— start Supplied records —

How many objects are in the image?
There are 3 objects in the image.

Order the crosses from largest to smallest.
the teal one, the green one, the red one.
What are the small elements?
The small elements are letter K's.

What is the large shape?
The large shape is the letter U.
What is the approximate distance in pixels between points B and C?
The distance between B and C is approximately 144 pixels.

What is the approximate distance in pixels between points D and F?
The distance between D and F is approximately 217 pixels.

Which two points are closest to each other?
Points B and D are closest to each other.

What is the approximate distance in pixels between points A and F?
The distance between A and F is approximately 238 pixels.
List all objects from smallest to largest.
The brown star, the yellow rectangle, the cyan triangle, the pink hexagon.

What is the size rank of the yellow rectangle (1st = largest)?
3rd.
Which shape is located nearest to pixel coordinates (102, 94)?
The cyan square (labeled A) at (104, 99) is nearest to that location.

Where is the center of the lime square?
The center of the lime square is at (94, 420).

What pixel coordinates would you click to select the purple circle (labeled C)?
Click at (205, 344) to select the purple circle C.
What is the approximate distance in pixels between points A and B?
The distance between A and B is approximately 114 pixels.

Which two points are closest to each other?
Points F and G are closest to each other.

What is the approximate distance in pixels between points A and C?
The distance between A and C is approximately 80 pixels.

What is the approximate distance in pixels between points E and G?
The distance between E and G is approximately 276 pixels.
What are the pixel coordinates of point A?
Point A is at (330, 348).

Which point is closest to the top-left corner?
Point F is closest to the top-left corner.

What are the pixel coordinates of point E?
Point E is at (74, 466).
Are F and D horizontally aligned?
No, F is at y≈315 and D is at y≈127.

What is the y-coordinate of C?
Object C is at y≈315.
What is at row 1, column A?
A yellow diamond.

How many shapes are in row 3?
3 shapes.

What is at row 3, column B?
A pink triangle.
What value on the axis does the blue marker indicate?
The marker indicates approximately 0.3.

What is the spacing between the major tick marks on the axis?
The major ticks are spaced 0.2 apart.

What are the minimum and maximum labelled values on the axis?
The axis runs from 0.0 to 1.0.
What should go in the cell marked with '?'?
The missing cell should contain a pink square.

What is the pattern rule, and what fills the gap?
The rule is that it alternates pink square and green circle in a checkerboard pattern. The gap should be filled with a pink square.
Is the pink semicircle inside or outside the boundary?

— end Supplied records —

Stated task: Exactly and exclusively, repeat the lines from the line that contains "What is the pattern" through the end of the records, both ends included.

Output for this exercise:
What is the pattern rule, and what fills the gap?
The rule is that it alternates pink square and green circle in a checkerboard pattern. The gap should be filled with a pink square.
Is the pink semicircle inside or outside the boundary?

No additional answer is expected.